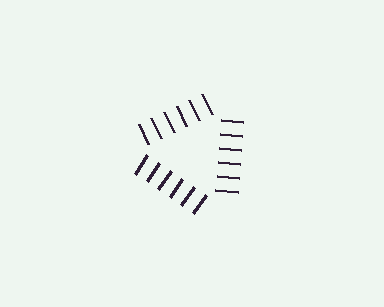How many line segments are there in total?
18 — 6 along each of the 3 edges.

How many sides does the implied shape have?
3 sides — the line-ends trace a triangle.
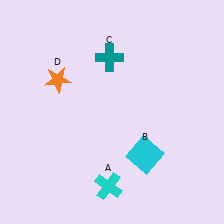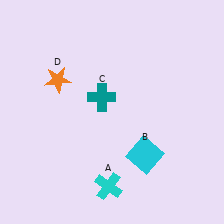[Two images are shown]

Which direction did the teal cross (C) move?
The teal cross (C) moved down.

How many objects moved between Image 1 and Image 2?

==============================

• [INSTRUCTION]
Restate word for word, please, the line containing "[Two images are shown]" and all lines after it through the end of the material; the pictures do not belong in the copy.

• [WRITTEN RESPONSE]
[Two images are shown]

Which direction did the teal cross (C) move?
The teal cross (C) moved down.

How many objects moved between Image 1 and Image 2?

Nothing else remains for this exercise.